Exactly the lines from the line containing "How many objects are aligned" through the line containing "What percentage of the shape is brown?" are to be echoed, with both included and pictures left out.
----------------------------------------
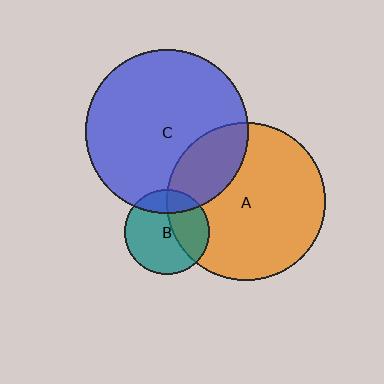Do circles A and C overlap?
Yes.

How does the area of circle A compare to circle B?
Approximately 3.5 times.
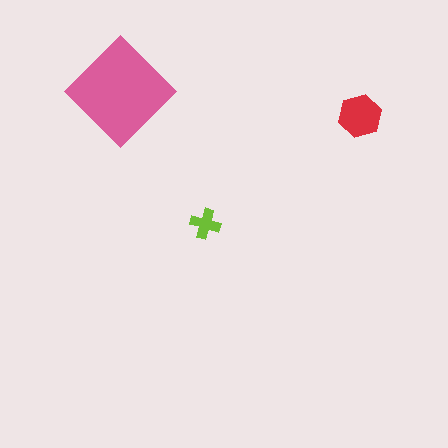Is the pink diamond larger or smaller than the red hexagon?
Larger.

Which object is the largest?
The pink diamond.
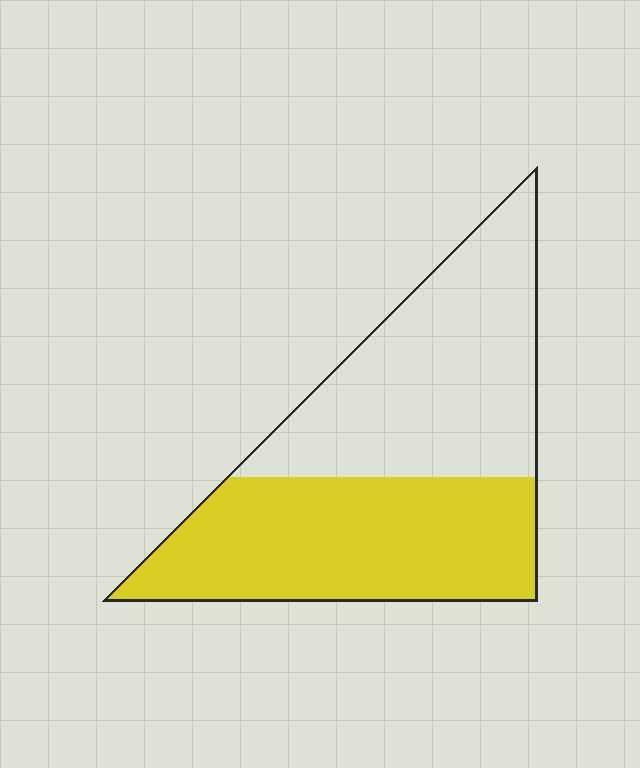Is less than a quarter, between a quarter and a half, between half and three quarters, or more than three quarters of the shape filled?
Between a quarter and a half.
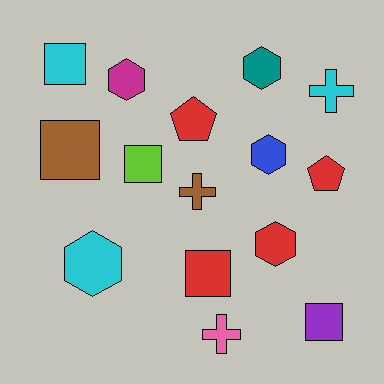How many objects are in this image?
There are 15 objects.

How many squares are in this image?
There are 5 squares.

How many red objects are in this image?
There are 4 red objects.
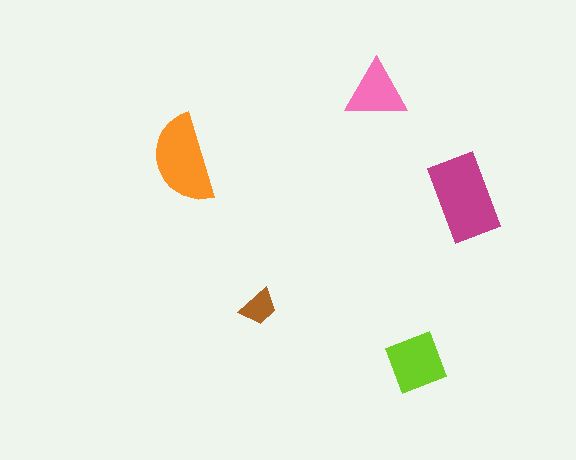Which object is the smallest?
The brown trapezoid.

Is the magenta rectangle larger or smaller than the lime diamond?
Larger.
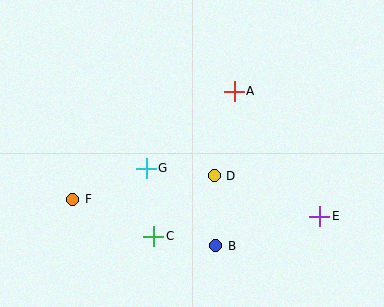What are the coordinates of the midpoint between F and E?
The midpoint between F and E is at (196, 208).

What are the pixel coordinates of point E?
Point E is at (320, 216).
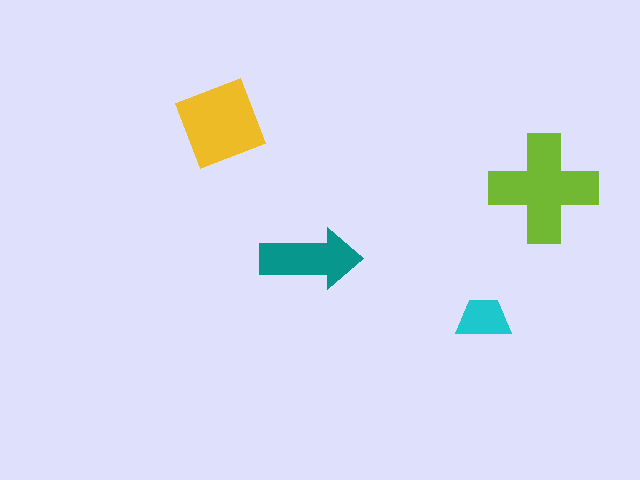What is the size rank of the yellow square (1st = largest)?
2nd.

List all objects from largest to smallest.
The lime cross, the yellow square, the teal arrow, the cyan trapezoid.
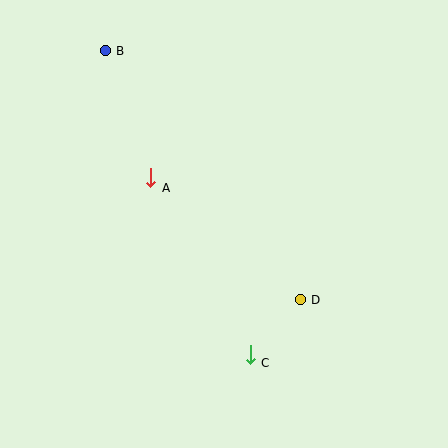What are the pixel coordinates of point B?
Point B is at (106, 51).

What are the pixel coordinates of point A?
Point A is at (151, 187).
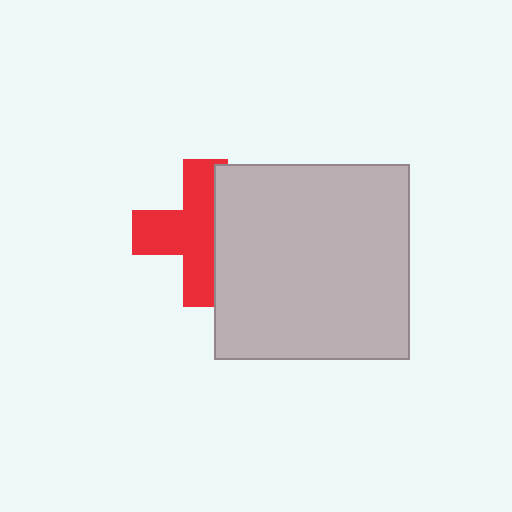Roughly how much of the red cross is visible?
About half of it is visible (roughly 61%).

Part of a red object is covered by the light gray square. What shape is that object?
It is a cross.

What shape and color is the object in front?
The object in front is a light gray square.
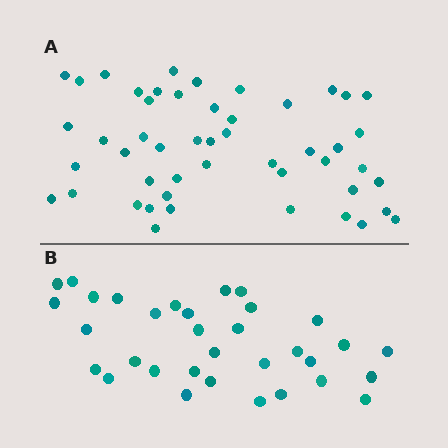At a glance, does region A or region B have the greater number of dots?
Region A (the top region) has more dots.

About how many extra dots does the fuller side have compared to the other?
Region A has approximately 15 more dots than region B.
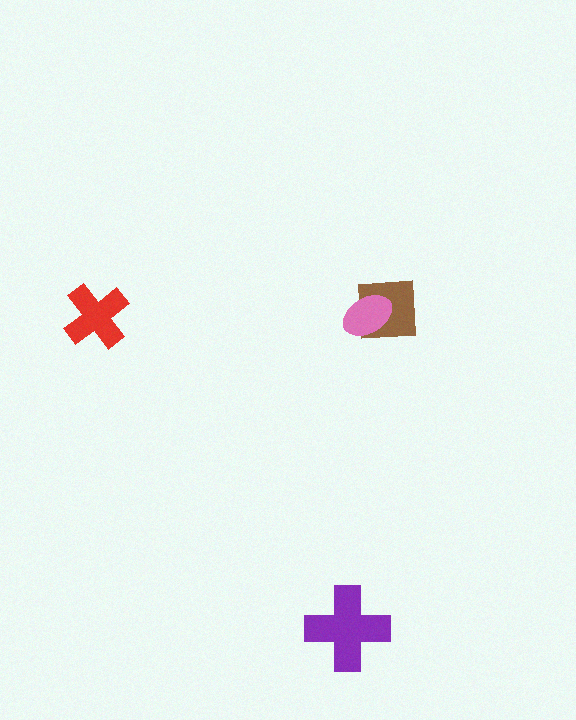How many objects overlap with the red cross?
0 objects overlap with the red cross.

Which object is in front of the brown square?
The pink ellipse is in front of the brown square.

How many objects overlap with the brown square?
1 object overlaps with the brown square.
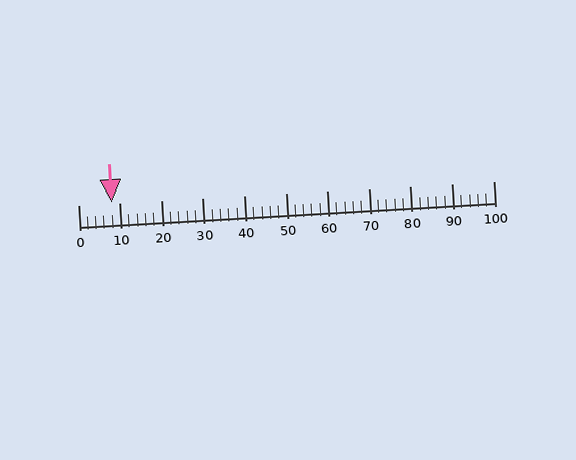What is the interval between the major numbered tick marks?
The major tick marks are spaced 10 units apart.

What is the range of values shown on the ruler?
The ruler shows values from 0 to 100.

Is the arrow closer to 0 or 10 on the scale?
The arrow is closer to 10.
----------------------------------------
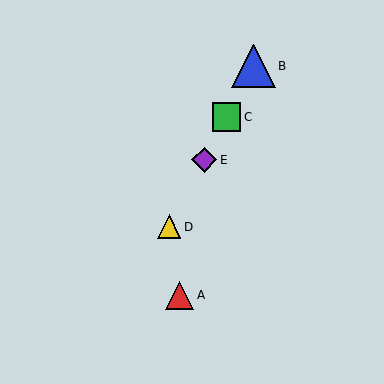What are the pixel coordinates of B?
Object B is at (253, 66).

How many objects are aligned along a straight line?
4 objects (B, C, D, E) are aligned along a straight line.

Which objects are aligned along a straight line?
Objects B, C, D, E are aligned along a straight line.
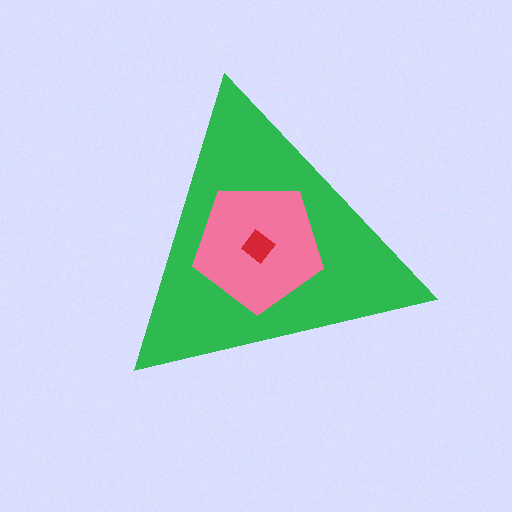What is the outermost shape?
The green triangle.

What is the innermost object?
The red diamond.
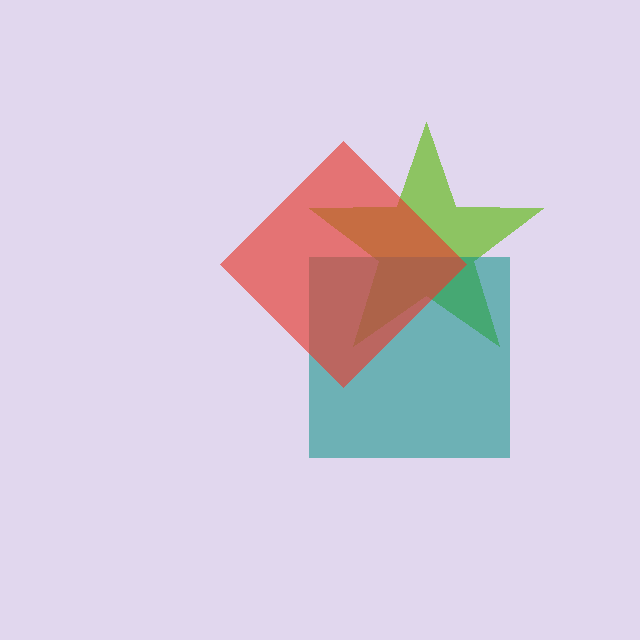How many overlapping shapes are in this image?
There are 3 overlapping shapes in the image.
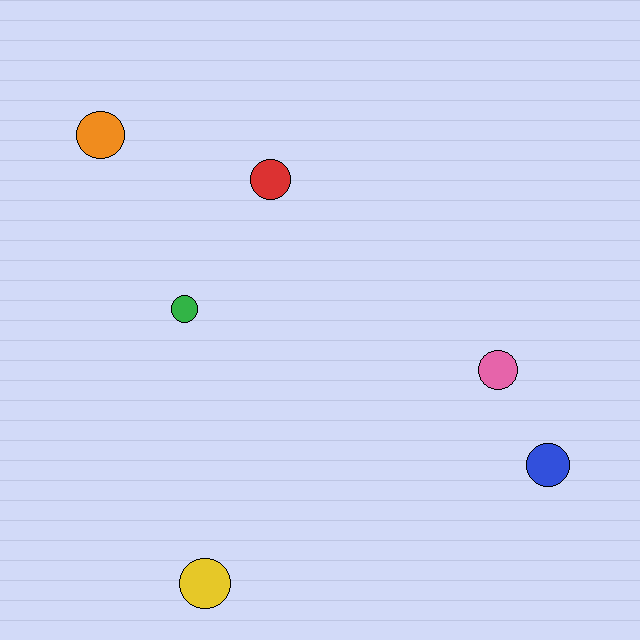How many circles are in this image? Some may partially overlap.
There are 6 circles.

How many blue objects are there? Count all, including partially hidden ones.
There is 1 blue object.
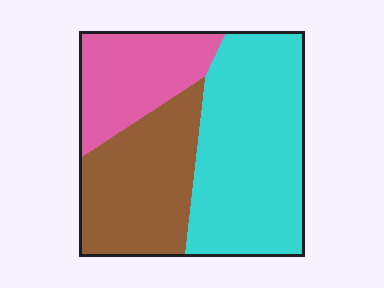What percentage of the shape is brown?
----------------------------------------
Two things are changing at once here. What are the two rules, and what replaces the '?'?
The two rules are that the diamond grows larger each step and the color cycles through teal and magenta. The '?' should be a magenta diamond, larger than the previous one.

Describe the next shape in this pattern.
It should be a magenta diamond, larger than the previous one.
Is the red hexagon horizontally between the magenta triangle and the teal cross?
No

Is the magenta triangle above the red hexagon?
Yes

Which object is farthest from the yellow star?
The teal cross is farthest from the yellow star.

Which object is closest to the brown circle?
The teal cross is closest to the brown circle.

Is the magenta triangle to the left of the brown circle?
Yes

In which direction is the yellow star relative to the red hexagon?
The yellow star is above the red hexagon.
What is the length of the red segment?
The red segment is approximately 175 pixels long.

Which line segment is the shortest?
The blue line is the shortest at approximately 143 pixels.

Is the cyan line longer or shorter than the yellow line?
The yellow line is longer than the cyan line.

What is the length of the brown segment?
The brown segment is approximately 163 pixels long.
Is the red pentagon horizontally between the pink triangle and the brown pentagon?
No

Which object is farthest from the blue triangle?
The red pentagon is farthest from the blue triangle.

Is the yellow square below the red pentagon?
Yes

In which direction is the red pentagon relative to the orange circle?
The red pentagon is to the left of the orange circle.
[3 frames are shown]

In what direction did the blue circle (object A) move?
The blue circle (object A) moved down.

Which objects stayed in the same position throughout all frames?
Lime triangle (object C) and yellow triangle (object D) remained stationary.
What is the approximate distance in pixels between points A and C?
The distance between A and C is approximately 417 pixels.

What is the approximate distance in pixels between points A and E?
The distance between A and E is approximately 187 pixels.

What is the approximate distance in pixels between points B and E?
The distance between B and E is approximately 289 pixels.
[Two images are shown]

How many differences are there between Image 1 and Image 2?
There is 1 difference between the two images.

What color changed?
----------------------------------------
Written solution:
How many objects are aligned along a straight line?
4 objects (B, C, D, E) are aligned along a straight line.

Which objects are aligned along a straight line?
Objects B, C, D, E are aligned along a straight line.
What is the outermost shape?
The green triangle.

What is the innermost object?
The red diamond.
How many overlapping shapes are in this image?
There are 3 overlapping shapes in the image.
How many circles are in this image? Some may partially overlap.
There are 6 circles.

How many blue objects are there? Count all, including partially hidden ones.
There is 1 blue object.
What percentage of the shape is brown?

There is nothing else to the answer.